*Problem:* Reproduce exactly, and nothing else, the lines from the one that contains "Approximately how many times larger is shape B" through the one that contains "Approximately how many times larger is shape D". Leave the pictures out.

(Dataset entries on geometric forms)
---
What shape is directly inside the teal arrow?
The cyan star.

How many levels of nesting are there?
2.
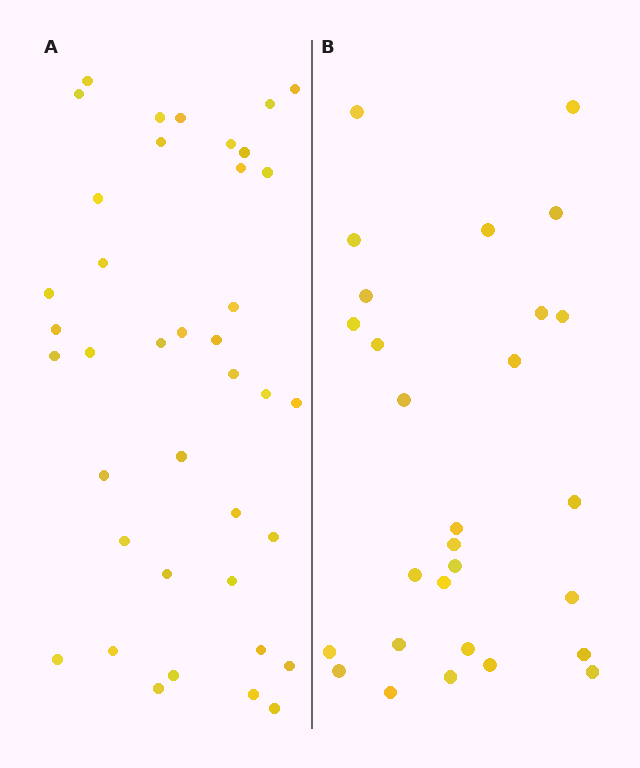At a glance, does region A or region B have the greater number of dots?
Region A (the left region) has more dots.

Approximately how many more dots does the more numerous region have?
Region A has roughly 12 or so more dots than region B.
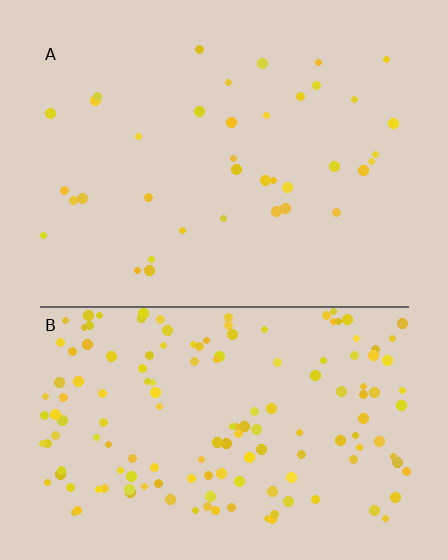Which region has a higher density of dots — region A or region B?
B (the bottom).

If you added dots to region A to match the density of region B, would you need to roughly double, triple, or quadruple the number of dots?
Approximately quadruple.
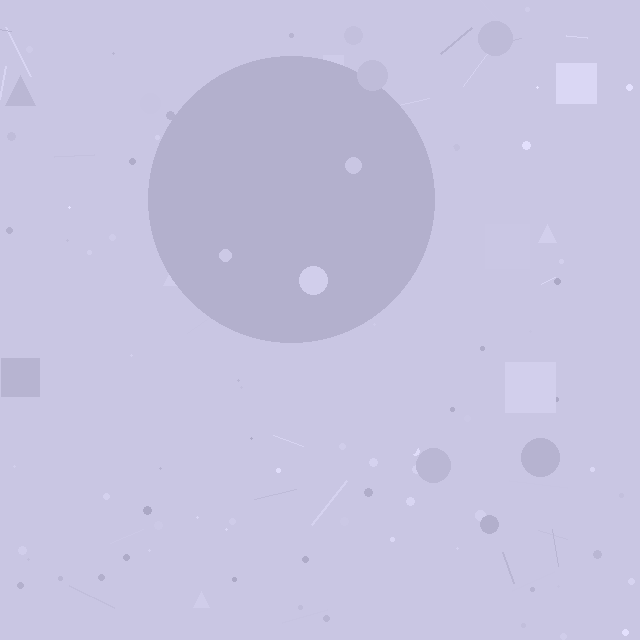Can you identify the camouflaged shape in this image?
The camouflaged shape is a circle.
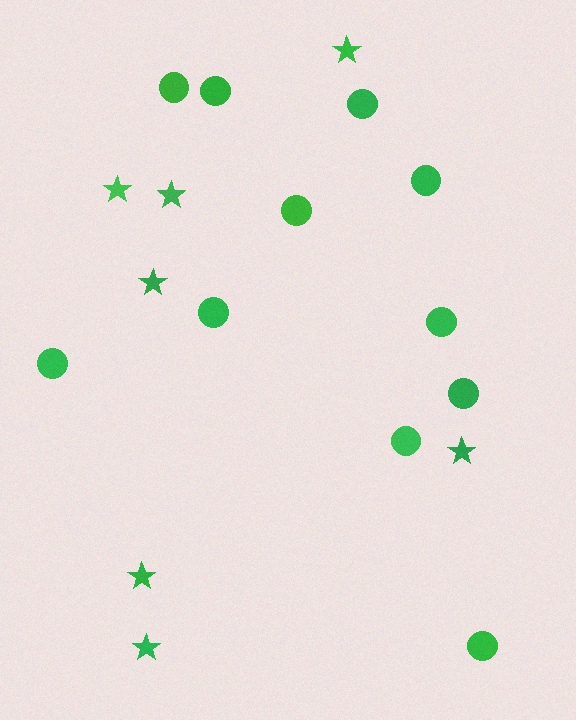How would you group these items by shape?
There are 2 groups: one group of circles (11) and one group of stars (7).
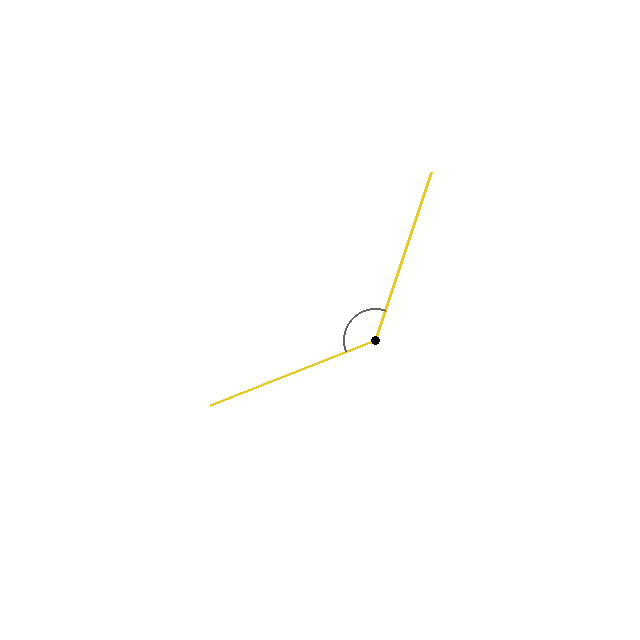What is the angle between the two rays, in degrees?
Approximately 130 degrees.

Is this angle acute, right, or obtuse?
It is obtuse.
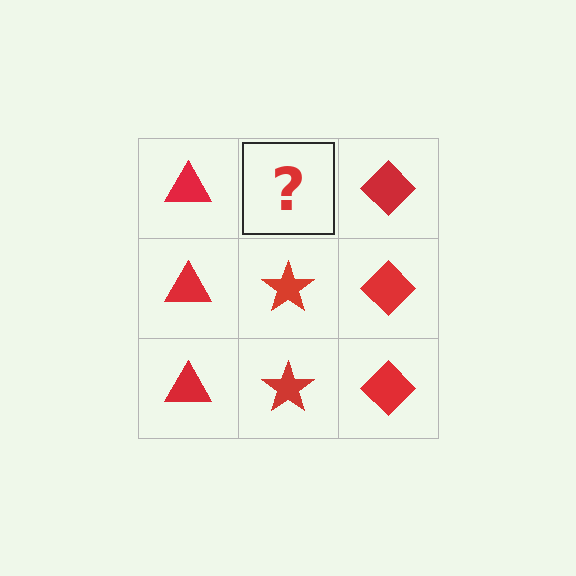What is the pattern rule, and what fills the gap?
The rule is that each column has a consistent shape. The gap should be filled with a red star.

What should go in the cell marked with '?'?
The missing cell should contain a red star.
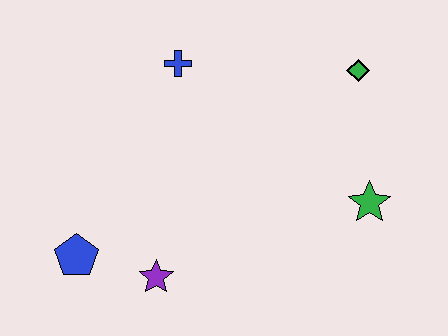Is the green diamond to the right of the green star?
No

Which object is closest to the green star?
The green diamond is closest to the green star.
---
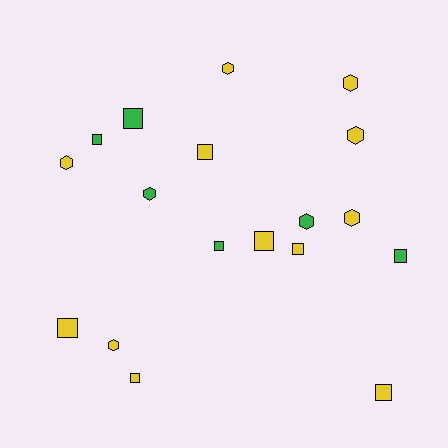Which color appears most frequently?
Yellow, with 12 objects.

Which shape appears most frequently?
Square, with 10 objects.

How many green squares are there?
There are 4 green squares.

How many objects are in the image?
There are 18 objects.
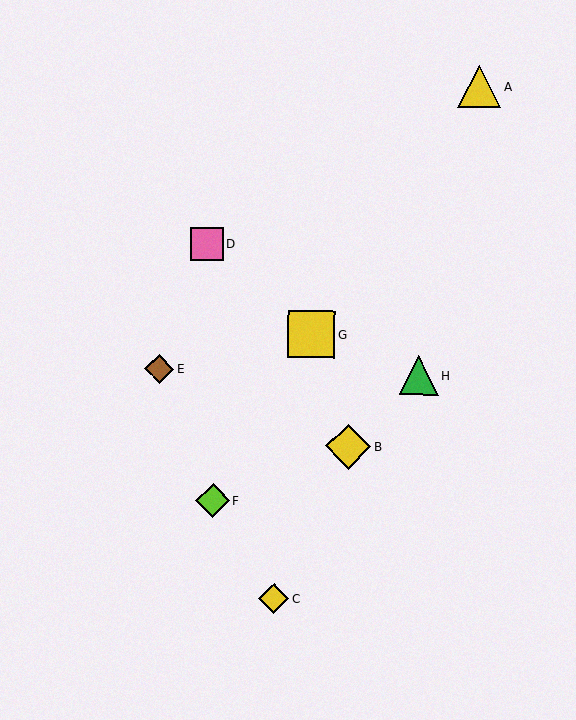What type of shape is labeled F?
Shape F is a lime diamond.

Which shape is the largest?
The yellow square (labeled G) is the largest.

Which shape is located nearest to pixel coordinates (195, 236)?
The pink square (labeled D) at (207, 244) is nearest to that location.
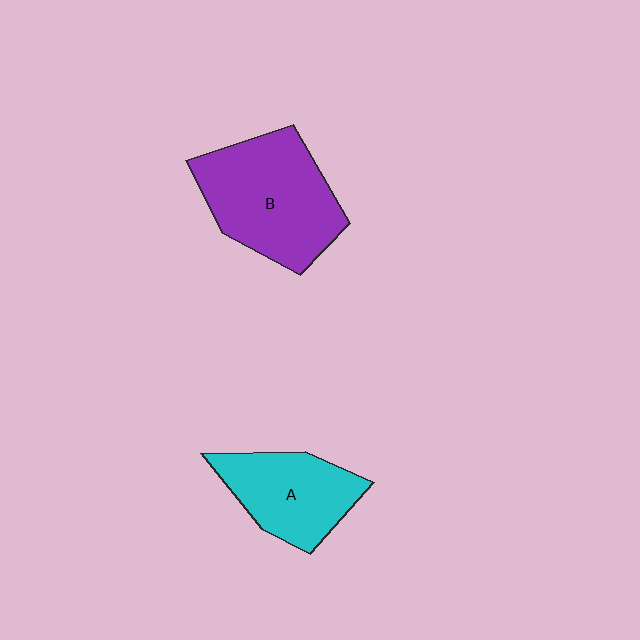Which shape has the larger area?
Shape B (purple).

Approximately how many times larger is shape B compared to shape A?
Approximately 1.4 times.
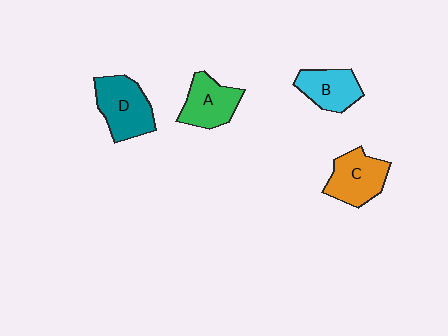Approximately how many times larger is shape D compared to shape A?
---
*The output:*
Approximately how many times larger is shape B compared to shape A?
Approximately 1.4 times.
Approximately how many times larger is shape D compared to shape A?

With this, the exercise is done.